[start of Material for this task]
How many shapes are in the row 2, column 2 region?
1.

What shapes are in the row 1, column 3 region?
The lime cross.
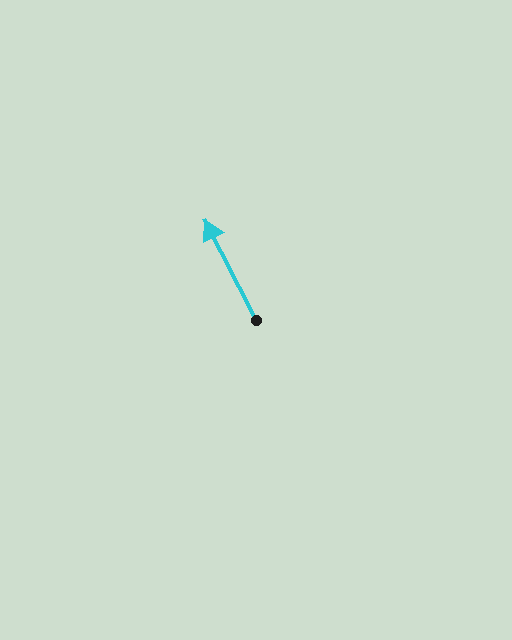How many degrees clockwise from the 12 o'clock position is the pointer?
Approximately 333 degrees.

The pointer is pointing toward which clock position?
Roughly 11 o'clock.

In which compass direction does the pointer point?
Northwest.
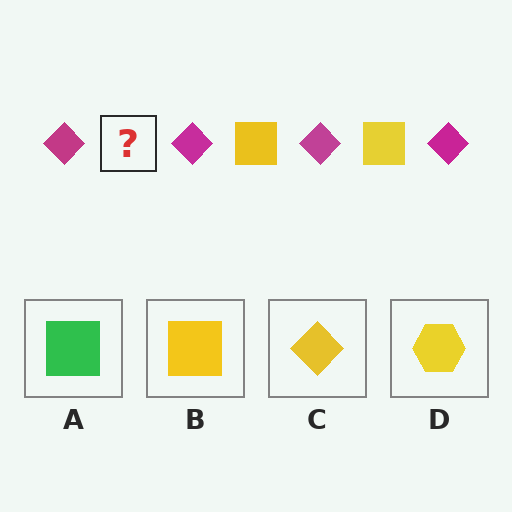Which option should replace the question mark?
Option B.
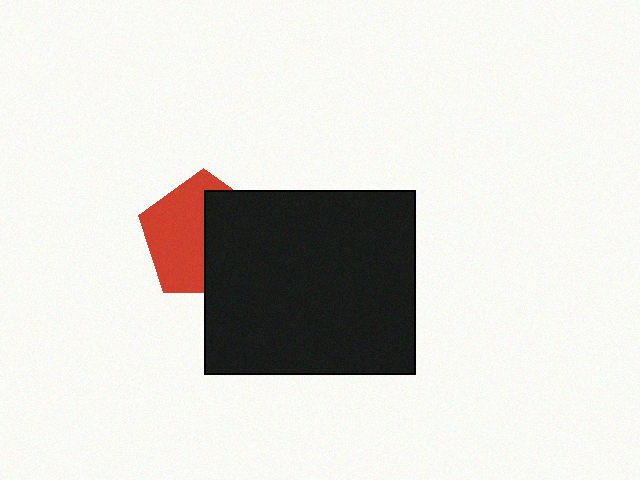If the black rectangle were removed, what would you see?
You would see the complete red pentagon.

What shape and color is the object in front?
The object in front is a black rectangle.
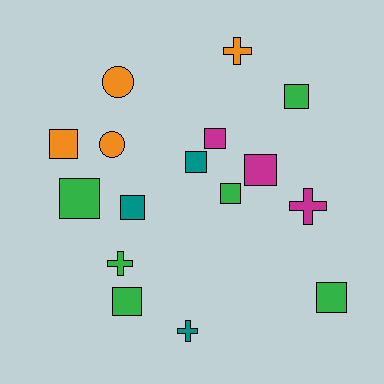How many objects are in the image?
There are 16 objects.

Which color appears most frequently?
Green, with 6 objects.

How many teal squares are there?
There are 2 teal squares.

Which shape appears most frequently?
Square, with 10 objects.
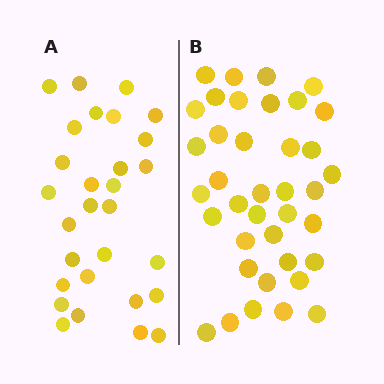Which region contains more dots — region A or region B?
Region B (the right region) has more dots.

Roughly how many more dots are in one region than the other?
Region B has roughly 8 or so more dots than region A.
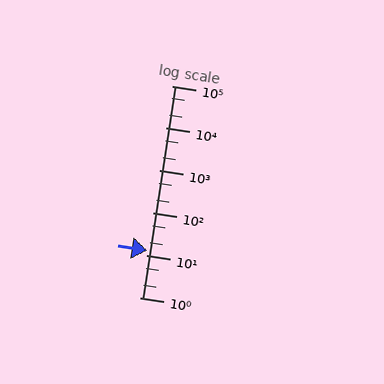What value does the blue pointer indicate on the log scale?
The pointer indicates approximately 13.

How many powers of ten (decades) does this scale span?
The scale spans 5 decades, from 1 to 100000.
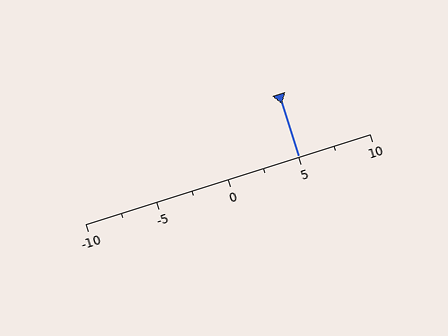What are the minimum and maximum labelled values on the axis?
The axis runs from -10 to 10.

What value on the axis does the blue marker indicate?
The marker indicates approximately 5.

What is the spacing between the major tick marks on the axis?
The major ticks are spaced 5 apart.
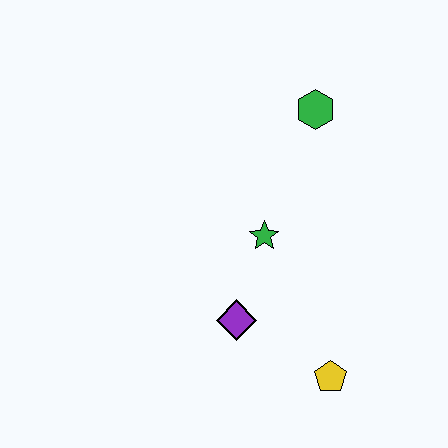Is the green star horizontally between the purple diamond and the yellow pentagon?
Yes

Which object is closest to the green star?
The purple diamond is closest to the green star.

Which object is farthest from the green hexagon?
The yellow pentagon is farthest from the green hexagon.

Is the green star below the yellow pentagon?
No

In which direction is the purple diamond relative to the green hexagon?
The purple diamond is below the green hexagon.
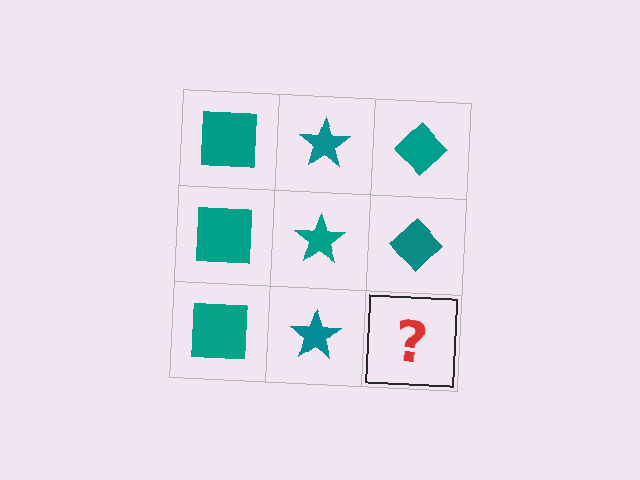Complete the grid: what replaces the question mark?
The question mark should be replaced with a teal diamond.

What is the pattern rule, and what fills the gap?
The rule is that each column has a consistent shape. The gap should be filled with a teal diamond.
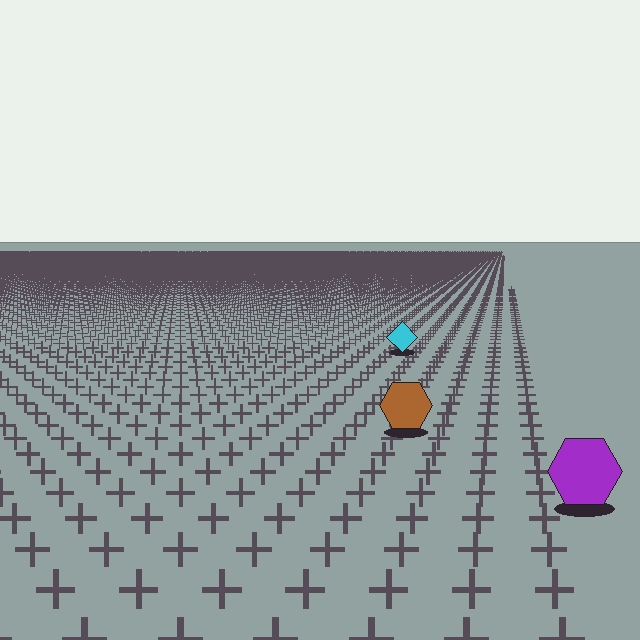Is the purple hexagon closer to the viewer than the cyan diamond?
Yes. The purple hexagon is closer — you can tell from the texture gradient: the ground texture is coarser near it.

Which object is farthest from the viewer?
The cyan diamond is farthest from the viewer. It appears smaller and the ground texture around it is denser.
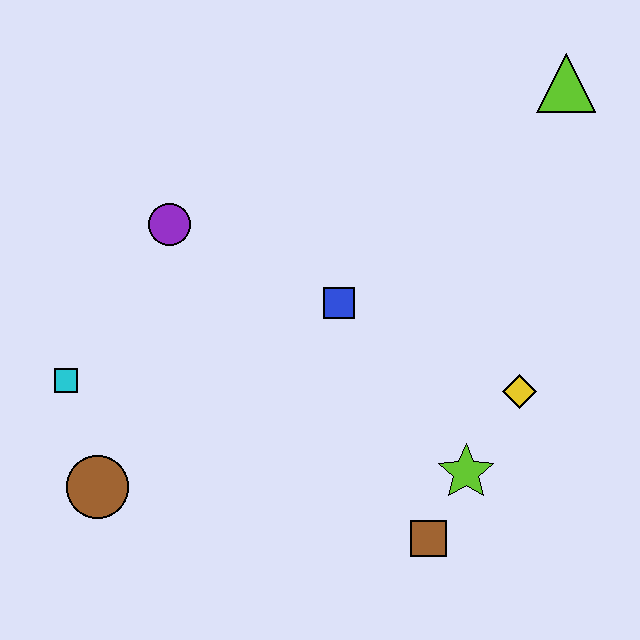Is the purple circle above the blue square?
Yes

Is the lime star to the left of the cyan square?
No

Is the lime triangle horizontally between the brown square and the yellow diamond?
No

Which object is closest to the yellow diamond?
The lime star is closest to the yellow diamond.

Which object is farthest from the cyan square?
The lime triangle is farthest from the cyan square.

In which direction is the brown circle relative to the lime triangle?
The brown circle is to the left of the lime triangle.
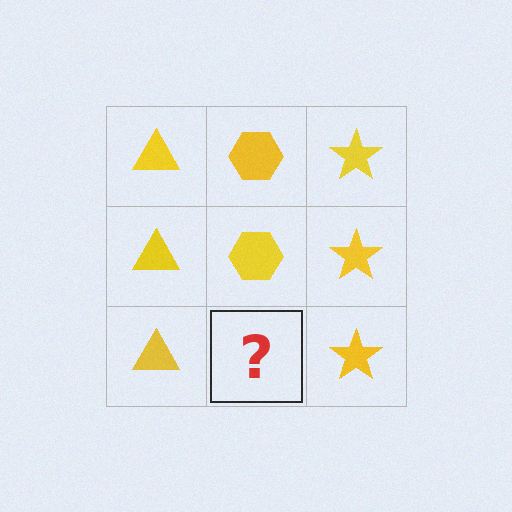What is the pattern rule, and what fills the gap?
The rule is that each column has a consistent shape. The gap should be filled with a yellow hexagon.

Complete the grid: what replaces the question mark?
The question mark should be replaced with a yellow hexagon.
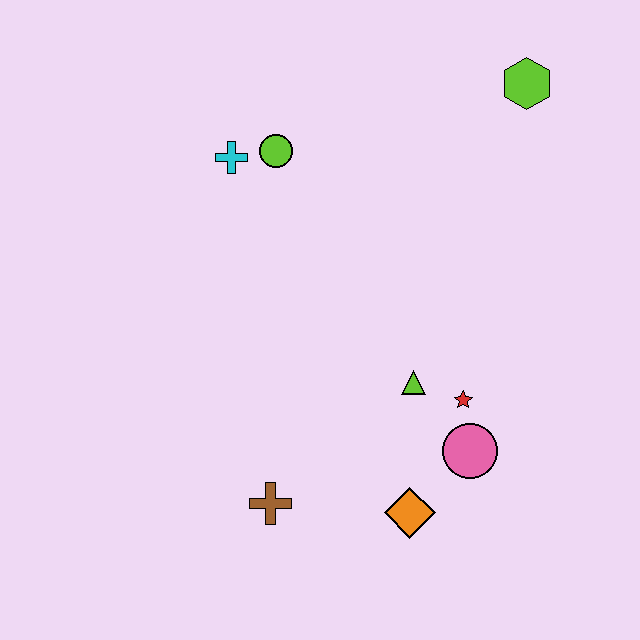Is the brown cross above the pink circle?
No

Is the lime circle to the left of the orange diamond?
Yes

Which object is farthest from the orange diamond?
The lime hexagon is farthest from the orange diamond.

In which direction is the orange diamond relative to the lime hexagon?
The orange diamond is below the lime hexagon.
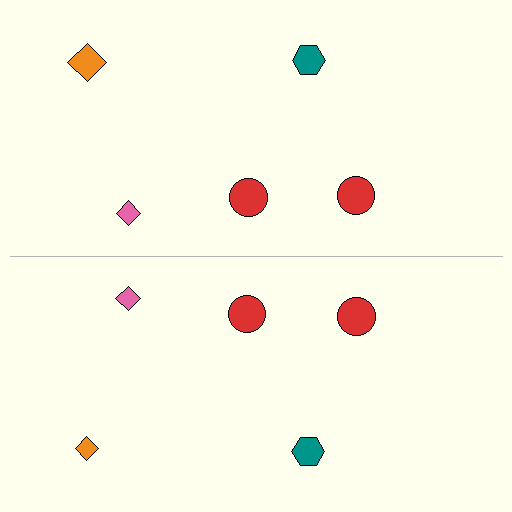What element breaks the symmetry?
The orange diamond on the bottom side has a different size than its mirror counterpart.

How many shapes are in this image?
There are 10 shapes in this image.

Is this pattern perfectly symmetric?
No, the pattern is not perfectly symmetric. The orange diamond on the bottom side has a different size than its mirror counterpart.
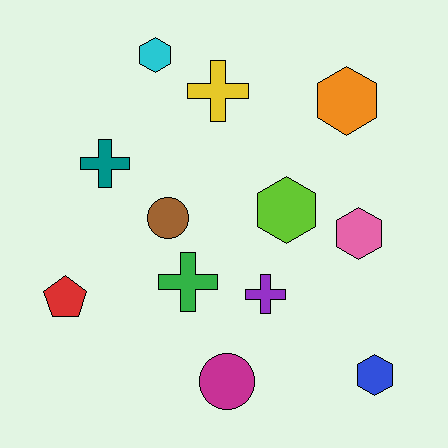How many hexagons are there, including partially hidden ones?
There are 5 hexagons.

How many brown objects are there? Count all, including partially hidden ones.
There is 1 brown object.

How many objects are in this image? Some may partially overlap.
There are 12 objects.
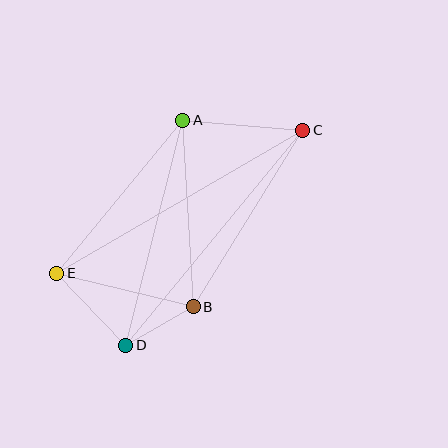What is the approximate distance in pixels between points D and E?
The distance between D and E is approximately 100 pixels.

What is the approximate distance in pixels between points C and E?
The distance between C and E is approximately 285 pixels.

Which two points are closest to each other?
Points B and D are closest to each other.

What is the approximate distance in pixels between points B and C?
The distance between B and C is approximately 208 pixels.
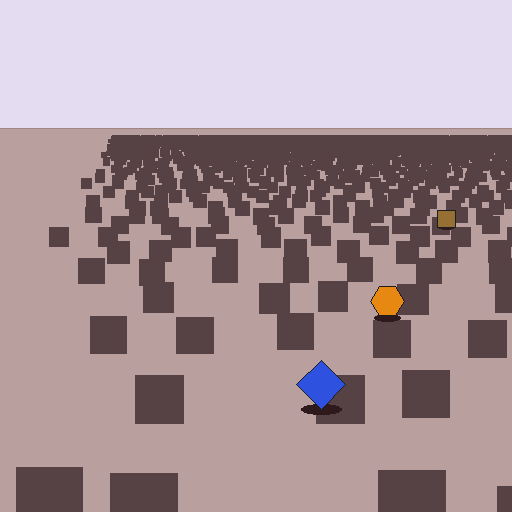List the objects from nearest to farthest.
From nearest to farthest: the blue diamond, the orange hexagon, the brown square.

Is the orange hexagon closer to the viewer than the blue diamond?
No. The blue diamond is closer — you can tell from the texture gradient: the ground texture is coarser near it.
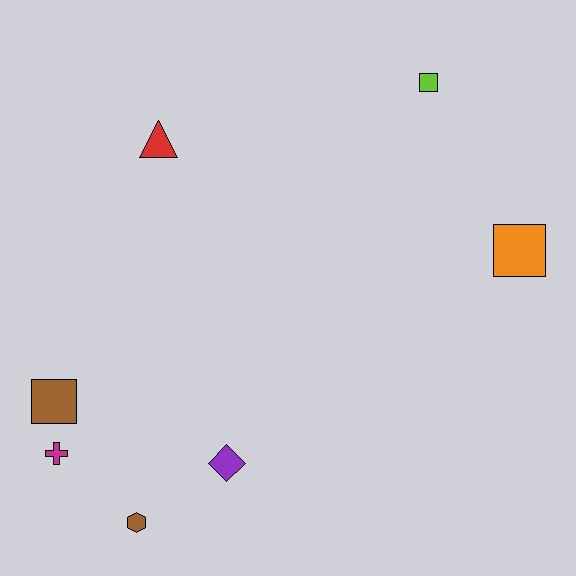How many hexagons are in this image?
There is 1 hexagon.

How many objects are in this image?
There are 7 objects.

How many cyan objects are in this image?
There are no cyan objects.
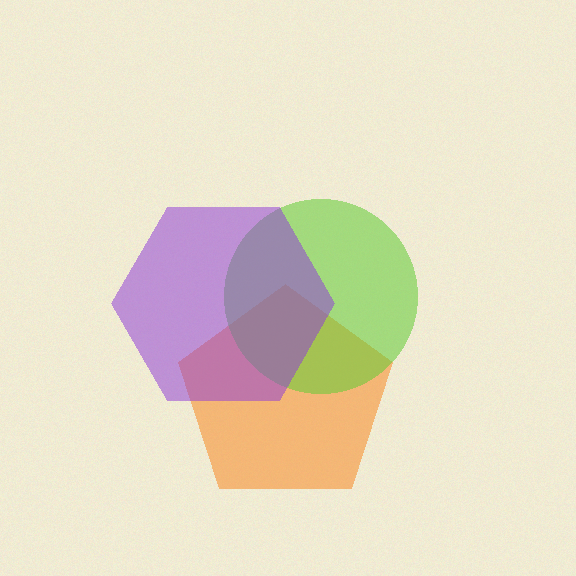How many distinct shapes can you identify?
There are 3 distinct shapes: an orange pentagon, a lime circle, a purple hexagon.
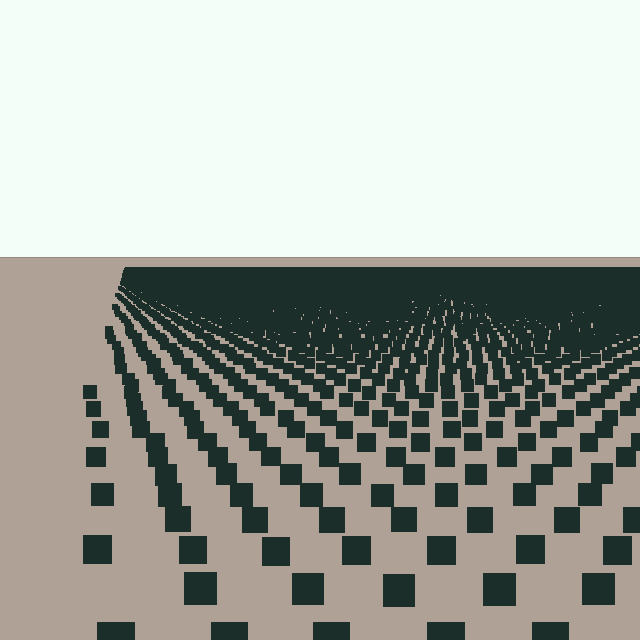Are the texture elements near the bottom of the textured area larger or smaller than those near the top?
Larger. Near the bottom, elements are closer to the viewer and appear at a bigger on-screen size.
[end of Material for this task]
— Problem details —
Reproduce exactly, and only, the lines from the one containing "How many distinct shapes can you identify?" through the last line of the records above, both included, leaving out any pictures.

— Written response —
How many distinct shapes can you identify?
There are 3 distinct shapes: an orange pentagon, a lime circle, a purple hexagon.
Are the texture elements near the bottom of the textured area larger or smaller than those near the top?
Larger. Near the bottom, elements are closer to the viewer and appear at a bigger on-screen size.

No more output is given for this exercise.